▸ **Task**: Copy the records below exactly, omitting any pictures they contain.

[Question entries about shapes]
──────────────────────────────

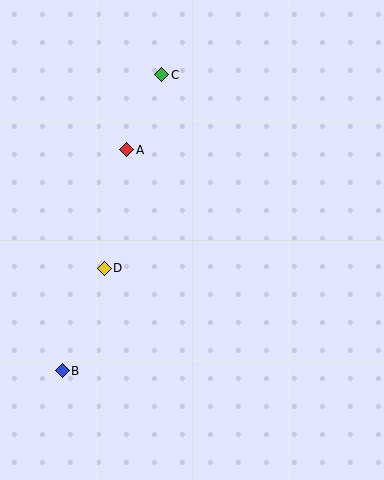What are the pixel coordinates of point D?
Point D is at (104, 268).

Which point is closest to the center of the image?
Point D at (104, 268) is closest to the center.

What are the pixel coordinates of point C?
Point C is at (162, 75).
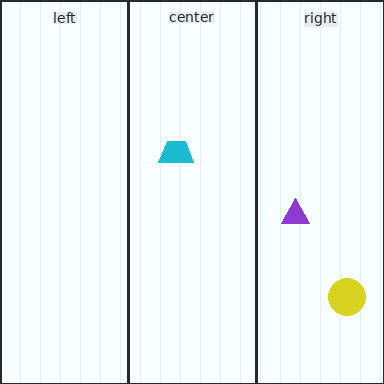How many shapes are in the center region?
1.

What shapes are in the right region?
The purple triangle, the yellow circle.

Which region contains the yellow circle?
The right region.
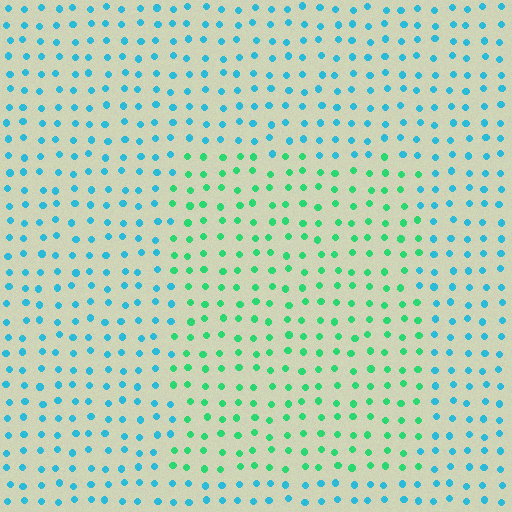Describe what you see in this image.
The image is filled with small cyan elements in a uniform arrangement. A rectangle-shaped region is visible where the elements are tinted to a slightly different hue, forming a subtle color boundary.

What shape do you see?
I see a rectangle.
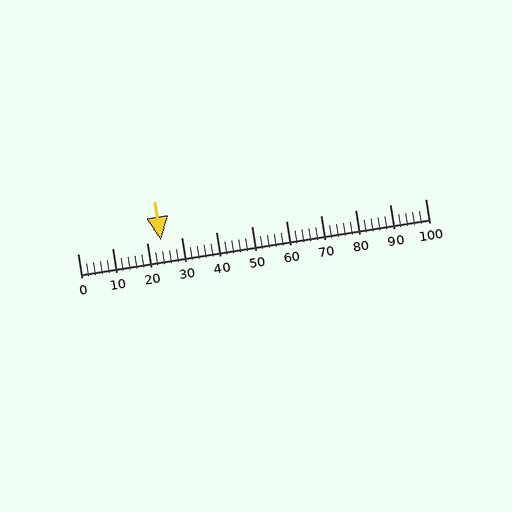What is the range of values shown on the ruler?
The ruler shows values from 0 to 100.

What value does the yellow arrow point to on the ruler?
The yellow arrow points to approximately 24.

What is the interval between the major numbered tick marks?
The major tick marks are spaced 10 units apart.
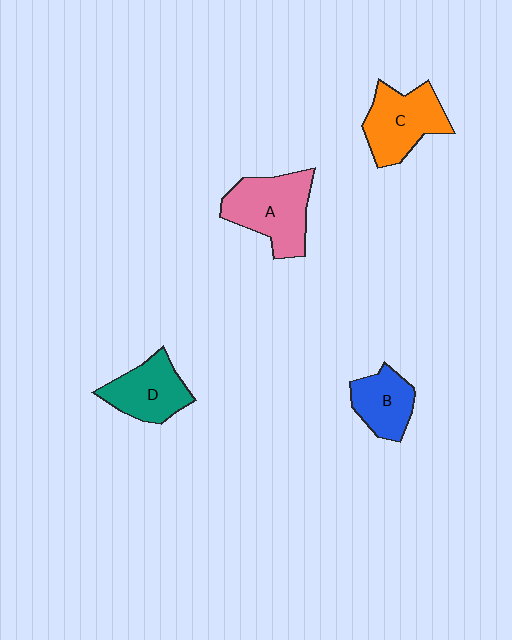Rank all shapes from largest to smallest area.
From largest to smallest: A (pink), C (orange), D (teal), B (blue).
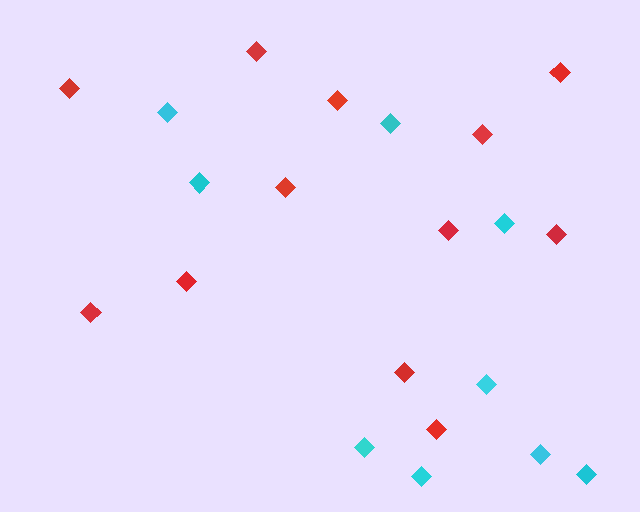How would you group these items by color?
There are 2 groups: one group of cyan diamonds (9) and one group of red diamonds (12).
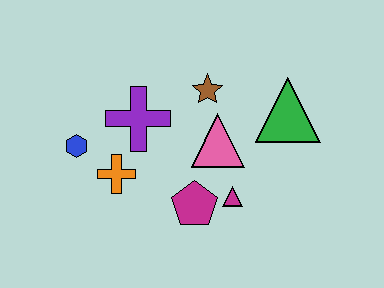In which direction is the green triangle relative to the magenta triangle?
The green triangle is above the magenta triangle.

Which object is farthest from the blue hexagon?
The green triangle is farthest from the blue hexagon.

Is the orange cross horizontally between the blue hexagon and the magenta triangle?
Yes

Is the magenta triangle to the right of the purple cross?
Yes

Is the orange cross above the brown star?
No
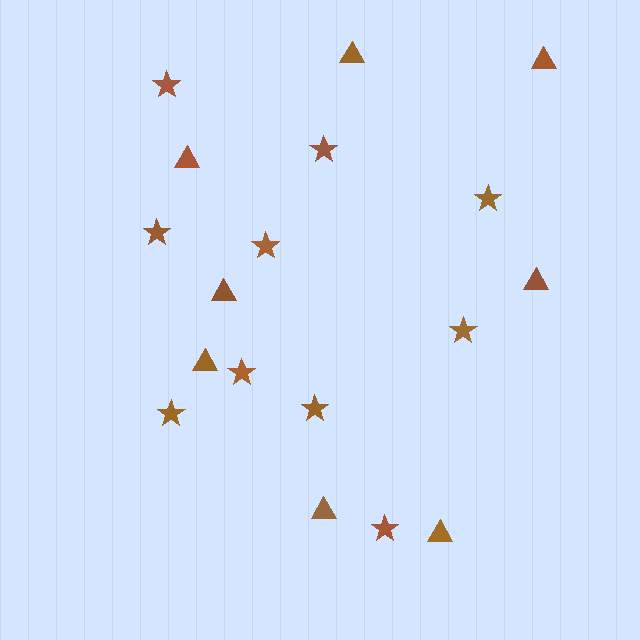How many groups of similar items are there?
There are 2 groups: one group of triangles (8) and one group of stars (10).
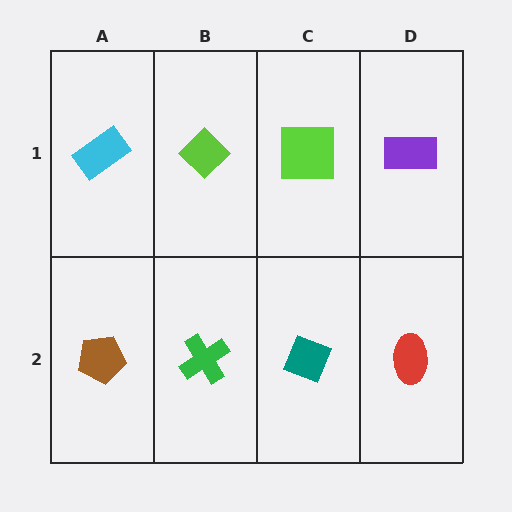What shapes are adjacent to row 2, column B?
A lime diamond (row 1, column B), a brown pentagon (row 2, column A), a teal diamond (row 2, column C).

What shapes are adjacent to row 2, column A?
A cyan rectangle (row 1, column A), a green cross (row 2, column B).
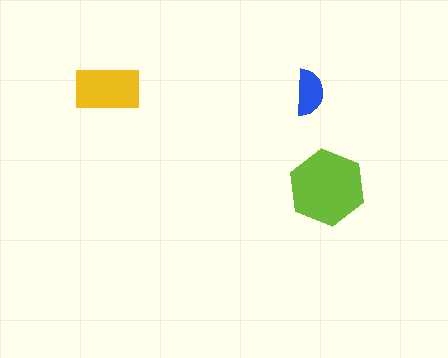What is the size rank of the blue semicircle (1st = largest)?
3rd.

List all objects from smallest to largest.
The blue semicircle, the yellow rectangle, the lime hexagon.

──────────────────────────────

▸ **Written answer**:
What are the pixel coordinates of point D?
Point D is at (104, 268).

Which point is closest to the center of the image?
Point D at (104, 268) is closest to the center.

What are the pixel coordinates of point C?
Point C is at (162, 75).
How many shapes are in the center region?
1.

What shapes are in the right region?
The purple triangle, the yellow circle.

Which region contains the yellow circle?
The right region.
Describe what you see in this image.
The image is filled with small cyan elements in a uniform arrangement. A rectangle-shaped region is visible where the elements are tinted to a slightly different hue, forming a subtle color boundary.

What shape do you see?
I see a rectangle.
What is the range of values shown on the ruler?
The ruler shows values from 0 to 100.

What value does the yellow arrow point to on the ruler?
The yellow arrow points to approximately 24.

What is the interval between the major numbered tick marks?
The major tick marks are spaced 10 units apart.
Rank all shapes from largest to smallest area.
From largest to smallest: A (pink), C (orange), D (teal), B (blue).
How would you group these items by color?
There are 2 groups: one group of cyan diamonds (9) and one group of red diamonds (12).
In which direction is the green triangle relative to the magenta triangle?
The green triangle is above the magenta triangle.

Which object is farthest from the blue hexagon?
The green triangle is farthest from the blue hexagon.

Is the orange cross horizontally between the blue hexagon and the magenta triangle?
Yes

Is the magenta triangle to the right of the purple cross?
Yes

Is the orange cross above the brown star?
No
How many groups of similar items are there?
There are 2 groups: one group of triangles (8) and one group of stars (10).
What shapes are adjacent to row 2, column B?
A lime diamond (row 1, column B), a brown pentagon (row 2, column A), a teal diamond (row 2, column C).

What shapes are adjacent to row 2, column A?
A cyan rectangle (row 1, column A), a green cross (row 2, column B).
What is the size rank of the blue semicircle (1st = largest)?
3rd.

List all objects from smallest to largest.
The blue semicircle, the yellow rectangle, the lime hexagon.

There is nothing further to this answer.